[start of Provided information]

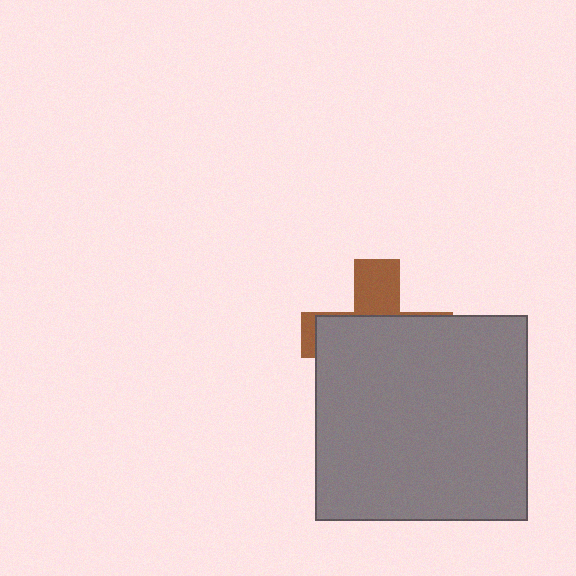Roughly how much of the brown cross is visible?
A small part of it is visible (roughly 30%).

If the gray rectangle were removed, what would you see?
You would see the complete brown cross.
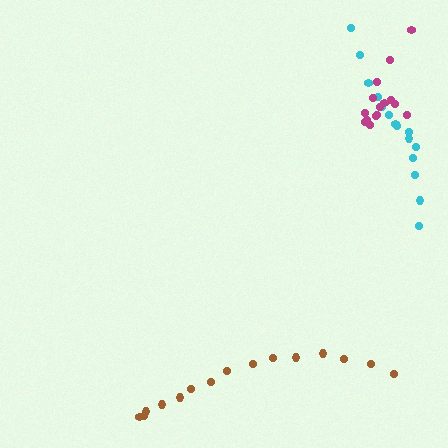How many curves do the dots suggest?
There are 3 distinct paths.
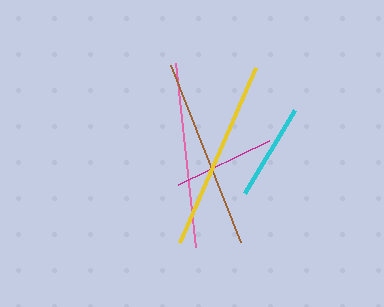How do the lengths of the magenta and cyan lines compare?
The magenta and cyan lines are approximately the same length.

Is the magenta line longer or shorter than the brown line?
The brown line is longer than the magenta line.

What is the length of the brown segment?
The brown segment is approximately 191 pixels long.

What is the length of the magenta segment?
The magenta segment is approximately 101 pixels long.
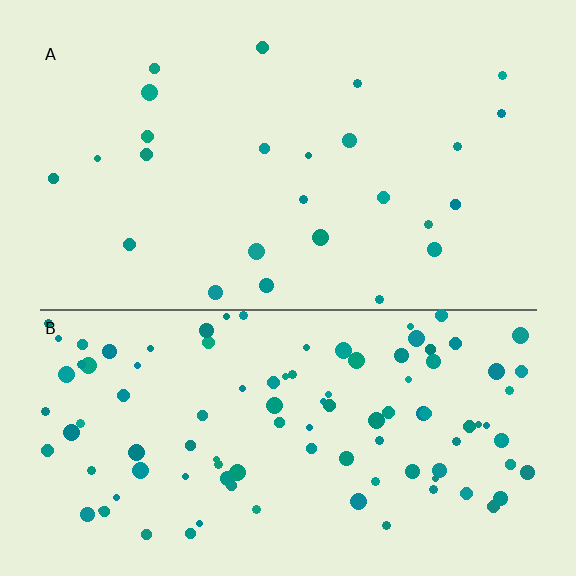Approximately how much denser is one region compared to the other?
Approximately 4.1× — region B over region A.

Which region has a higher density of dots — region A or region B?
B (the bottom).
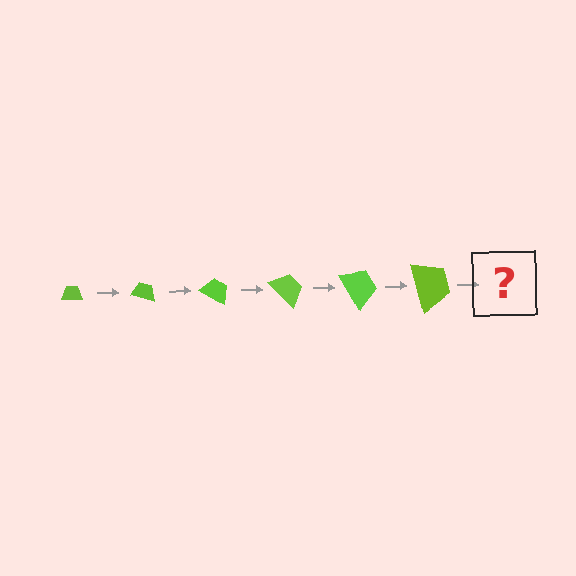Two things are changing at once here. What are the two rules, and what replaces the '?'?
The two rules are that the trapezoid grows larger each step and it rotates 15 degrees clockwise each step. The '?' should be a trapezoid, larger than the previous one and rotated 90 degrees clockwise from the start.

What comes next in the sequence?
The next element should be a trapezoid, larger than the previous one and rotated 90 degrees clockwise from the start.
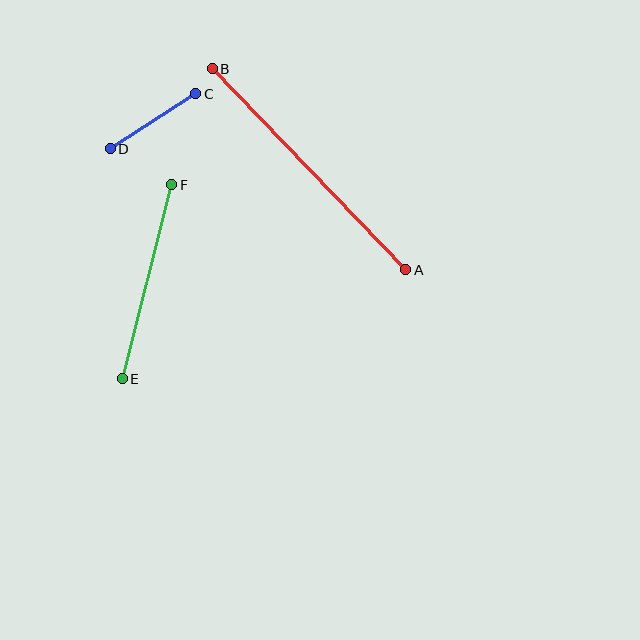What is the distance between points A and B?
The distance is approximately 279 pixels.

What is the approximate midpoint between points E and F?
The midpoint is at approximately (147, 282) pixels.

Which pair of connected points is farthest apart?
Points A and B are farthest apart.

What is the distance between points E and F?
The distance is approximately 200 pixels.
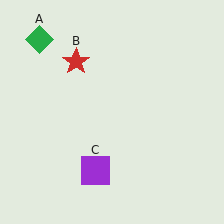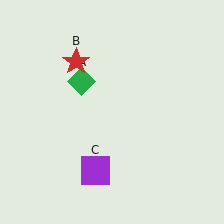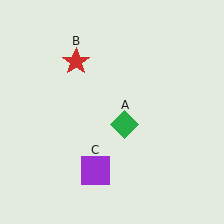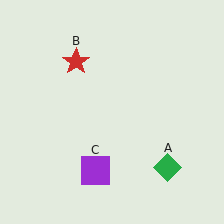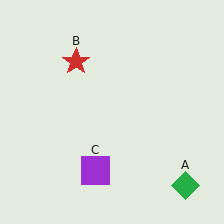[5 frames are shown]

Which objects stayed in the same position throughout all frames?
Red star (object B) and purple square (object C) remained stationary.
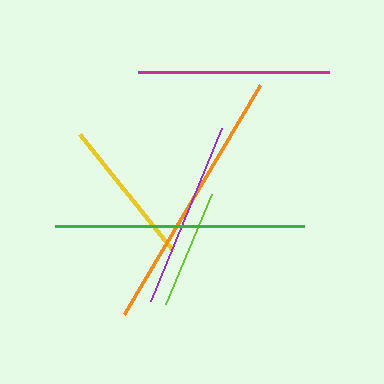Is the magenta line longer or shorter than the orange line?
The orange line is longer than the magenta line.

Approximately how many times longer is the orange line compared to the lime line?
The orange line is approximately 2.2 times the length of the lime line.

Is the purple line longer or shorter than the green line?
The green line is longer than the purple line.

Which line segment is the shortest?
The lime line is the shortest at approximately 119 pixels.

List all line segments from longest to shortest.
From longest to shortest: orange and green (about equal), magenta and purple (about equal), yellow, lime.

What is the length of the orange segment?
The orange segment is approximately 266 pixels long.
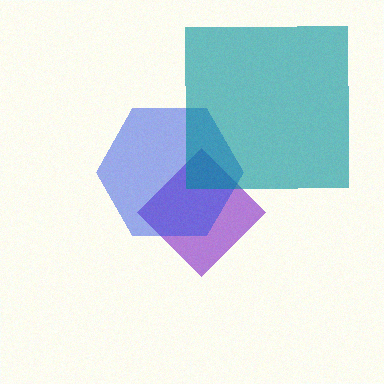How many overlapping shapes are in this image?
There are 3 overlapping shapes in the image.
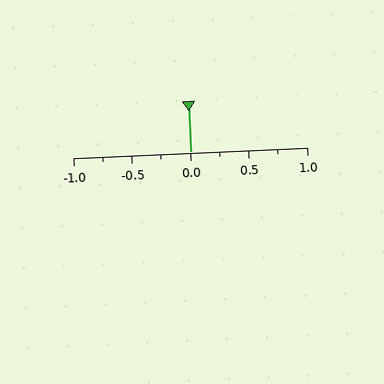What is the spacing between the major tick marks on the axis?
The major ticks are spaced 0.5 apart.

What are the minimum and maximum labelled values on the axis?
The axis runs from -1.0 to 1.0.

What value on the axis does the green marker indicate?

[end of Provided information]

_Task instructions:_ Retype each line of the listing above word for word. Exclude the pictures.

_Result for this exercise:_
Roughly how much of the brown cross is visible?
A small part of it is visible (roughly 30%).

If the gray rectangle were removed, what would you see?
You would see the complete brown cross.
How many curves do the dots suggest?
There are 3 distinct paths.
How do the lengths of the magenta and cyan lines compare?
The magenta and cyan lines are approximately the same length.

Is the magenta line longer or shorter than the brown line?
The brown line is longer than the magenta line.

What is the length of the brown segment?
The brown segment is approximately 191 pixels long.

What is the length of the magenta segment?
The magenta segment is approximately 101 pixels long.
Approximately how much denser is one region compared to the other?
Approximately 4.1× — region B over region A.

Which region has a higher density of dots — region A or region B?
B (the bottom).
Two things are changing at once here. What are the two rules, and what replaces the '?'?
The two rules are that the trapezoid grows larger each step and it rotates 15 degrees clockwise each step. The '?' should be a trapezoid, larger than the previous one and rotated 90 degrees clockwise from the start.

What comes next in the sequence?
The next element should be a trapezoid, larger than the previous one and rotated 90 degrees clockwise from the start.
What is the distance between points A and B?
The distance is approximately 279 pixels.

What is the approximate midpoint between points E and F?
The midpoint is at approximately (147, 282) pixels.

Which pair of connected points is farthest apart?
Points A and B are farthest apart.

What is the distance between points E and F?
The distance is approximately 200 pixels.
[5 frames are shown]

Which objects stayed in the same position throughout all frames?
Red star (object B) and purple square (object C) remained stationary.
Is the magenta line longer or shorter than the orange line?
The orange line is longer than the magenta line.

Approximately how many times longer is the orange line compared to the lime line?
The orange line is approximately 2.2 times the length of the lime line.

Is the purple line longer or shorter than the green line?
The green line is longer than the purple line.

Which line segment is the shortest?
The lime line is the shortest at approximately 119 pixels.

List all line segments from longest to shortest.
From longest to shortest: orange and green (about equal), magenta and purple (about equal), yellow, lime.

What is the length of the orange segment?
The orange segment is approximately 266 pixels long.
How many overlapping shapes are in this image?
There are 3 overlapping shapes in the image.
What is the spacing between the major tick marks on the axis?
The major ticks are spaced 0.5 apart.

What are the minimum and maximum labelled values on the axis?
The axis runs from -1.0 to 1.0.

What value on the axis does the green marker indicate?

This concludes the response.